| What is being asked |
Do not carry the pictures over; copy every other part of the entries exactly.

| Items |
<<<<
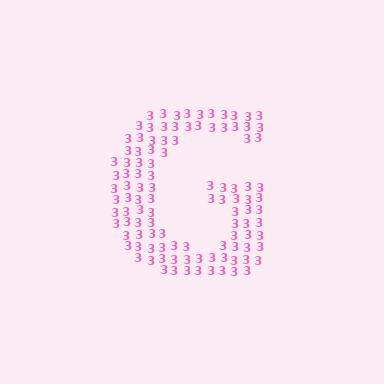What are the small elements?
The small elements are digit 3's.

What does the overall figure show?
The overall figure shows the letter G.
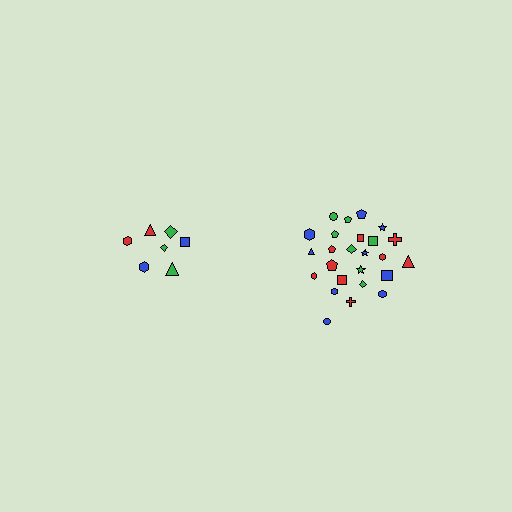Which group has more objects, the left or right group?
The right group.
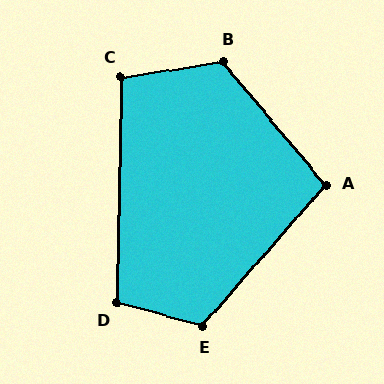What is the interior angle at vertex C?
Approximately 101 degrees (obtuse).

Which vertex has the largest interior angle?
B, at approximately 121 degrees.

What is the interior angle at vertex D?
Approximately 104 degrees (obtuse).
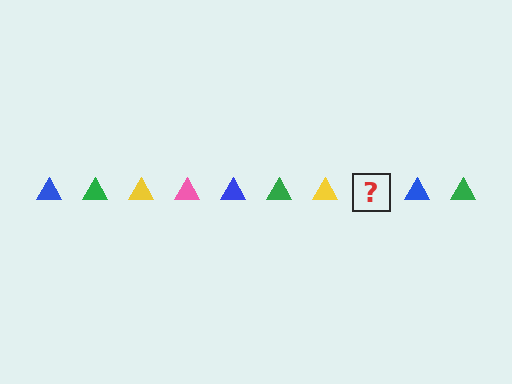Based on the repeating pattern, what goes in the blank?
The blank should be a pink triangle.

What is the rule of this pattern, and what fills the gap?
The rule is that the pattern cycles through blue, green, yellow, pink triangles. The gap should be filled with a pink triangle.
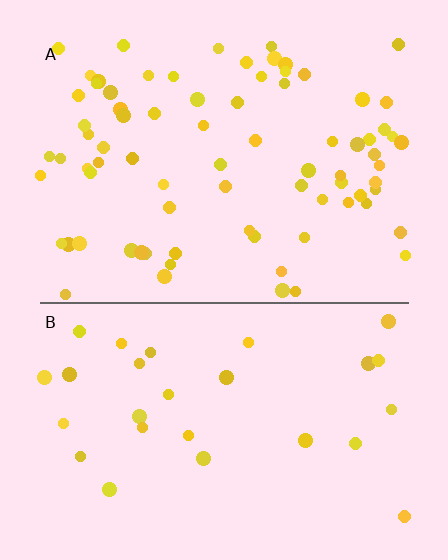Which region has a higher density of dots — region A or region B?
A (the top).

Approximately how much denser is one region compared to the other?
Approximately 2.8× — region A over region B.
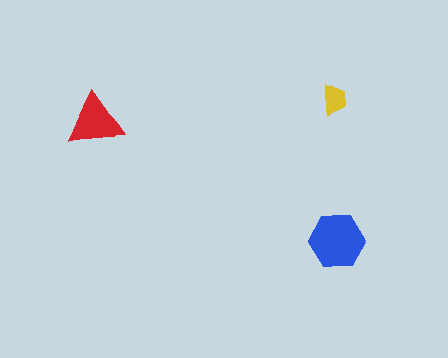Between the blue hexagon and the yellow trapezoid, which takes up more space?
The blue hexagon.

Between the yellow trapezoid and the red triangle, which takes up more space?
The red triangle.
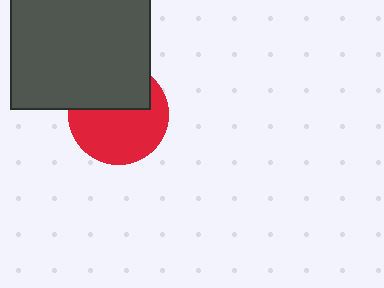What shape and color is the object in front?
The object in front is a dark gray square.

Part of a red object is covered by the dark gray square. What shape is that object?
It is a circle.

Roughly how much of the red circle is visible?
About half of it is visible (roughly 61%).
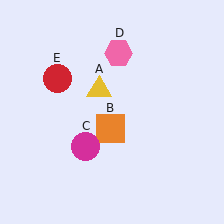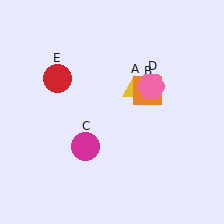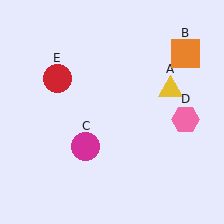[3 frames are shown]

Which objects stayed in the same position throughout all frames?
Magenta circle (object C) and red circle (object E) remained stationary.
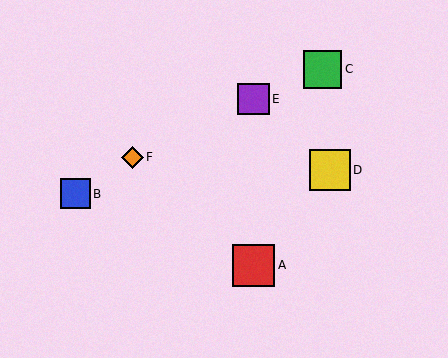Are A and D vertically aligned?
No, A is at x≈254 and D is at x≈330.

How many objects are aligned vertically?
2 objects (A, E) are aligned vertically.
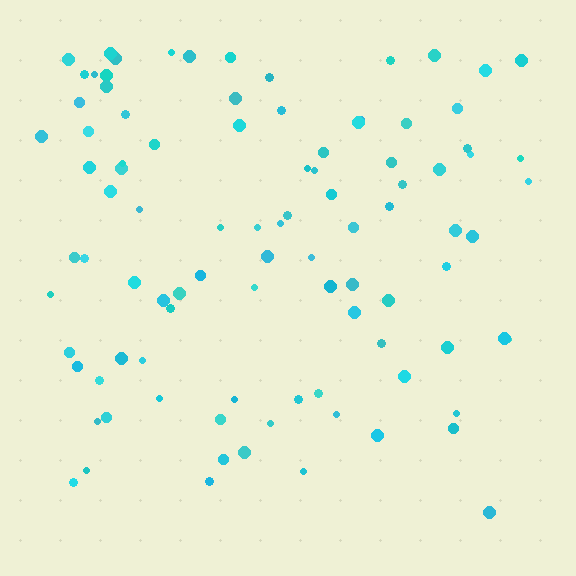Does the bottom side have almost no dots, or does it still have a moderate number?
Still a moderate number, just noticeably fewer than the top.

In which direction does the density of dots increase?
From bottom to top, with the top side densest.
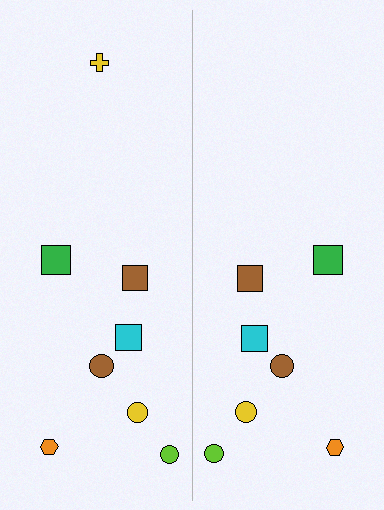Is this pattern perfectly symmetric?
>>>>
| Solved problem |
What are the small elements?
The small elements are digit 3's.

What does the overall figure show?
The overall figure shows the letter G.
Which group has more objects, the left or right group?
The right group.
What is the interior angle at vertex C?
Approximately 101 degrees (obtuse).

Which vertex has the largest interior angle?
B, at approximately 121 degrees.

What is the interior angle at vertex D?
Approximately 104 degrees (obtuse).
Based on the repeating pattern, what goes in the blank?
The blank should be a pink triangle.

What is the rule of this pattern, and what fills the gap?
The rule is that the pattern cycles through blue, green, yellow, pink triangles. The gap should be filled with a pink triangle.
Which region has a higher density of dots — region A or region B?
A (the top).

Approximately how much denser is one region compared to the other?
Approximately 2.8× — region A over region B.
Between the blue hexagon and the yellow trapezoid, which takes up more space?
The blue hexagon.

Between the yellow trapezoid and the red triangle, which takes up more space?
The red triangle.
What shape and color is the object in front?
The object in front is a dark gray square.

Part of a red object is covered by the dark gray square. What shape is that object?
It is a circle.

Roughly how much of the red circle is visible?
About half of it is visible (roughly 61%).
[3 frames are shown]

Which objects stayed in the same position throughout all frames?
Magenta circle (object C) and red circle (object E) remained stationary.
Are A and D vertically aligned?
No, A is at x≈254 and D is at x≈330.

How many objects are aligned vertically?
2 objects (A, E) are aligned vertically.
Does the bottom side have almost no dots, or does it still have a moderate number?
Still a moderate number, just noticeably fewer than the top.

In which direction does the density of dots increase?
From bottom to top, with the top side densest.
Is this pattern perfectly symmetric?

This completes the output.